> Aim:
Exactly as written, retype the lines that run from the line holding "How many brown" through the end of the records below. Do not include pictures.

Data records
=-=-=

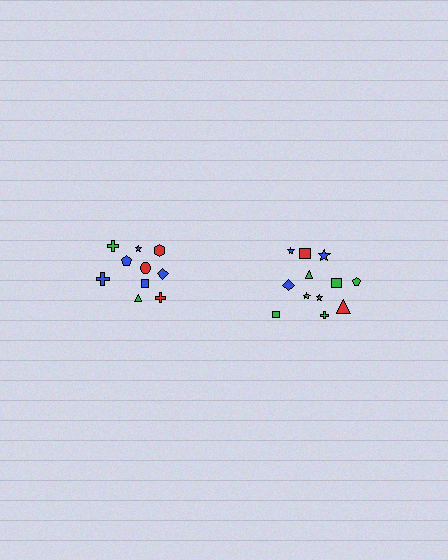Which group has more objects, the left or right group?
The right group.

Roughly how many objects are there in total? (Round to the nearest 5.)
Roughly 20 objects in total.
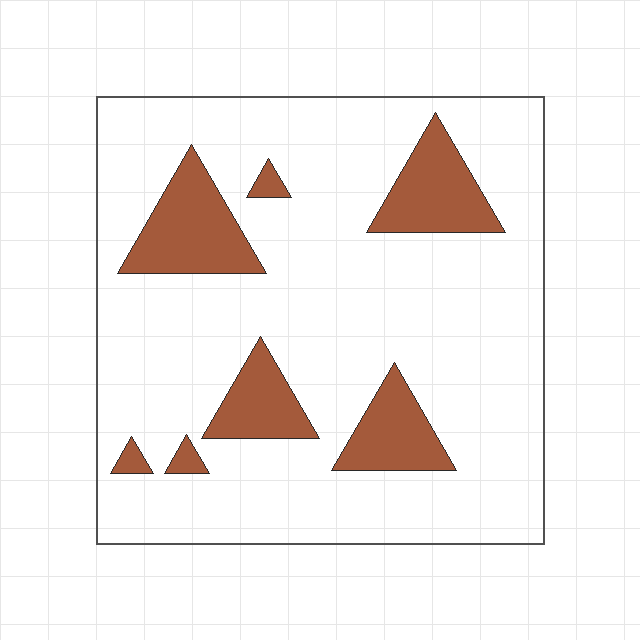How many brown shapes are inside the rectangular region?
7.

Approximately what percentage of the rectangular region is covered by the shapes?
Approximately 15%.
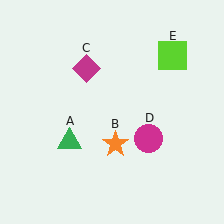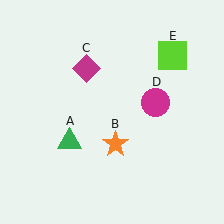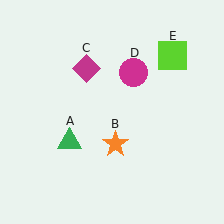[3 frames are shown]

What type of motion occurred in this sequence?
The magenta circle (object D) rotated counterclockwise around the center of the scene.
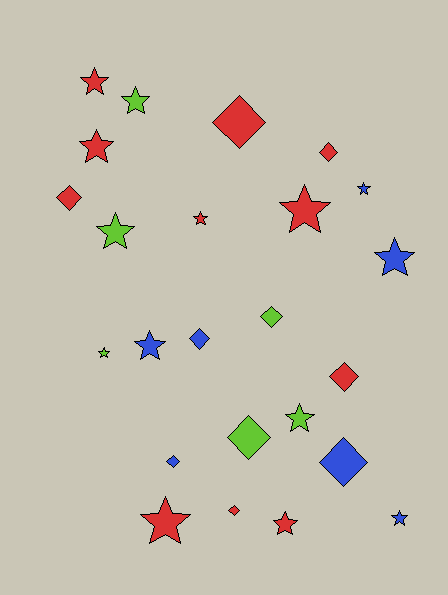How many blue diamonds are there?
There are 3 blue diamonds.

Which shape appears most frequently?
Star, with 14 objects.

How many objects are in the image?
There are 24 objects.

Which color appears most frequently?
Red, with 11 objects.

=-=-=

> Answer to this problem:
How many brown shapes are inside the rectangular region?
7.

Approximately what percentage of the rectangular region is covered by the shapes?
Approximately 15%.
[3 frames are shown]

What type of motion occurred in this sequence?
The magenta circle (object D) rotated counterclockwise around the center of the scene.
How many blue diamonds are there?
There are 3 blue diamonds.

Which shape appears most frequently?
Star, with 14 objects.

How many objects are in the image?
There are 24 objects.

Which color appears most frequently?
Red, with 11 objects.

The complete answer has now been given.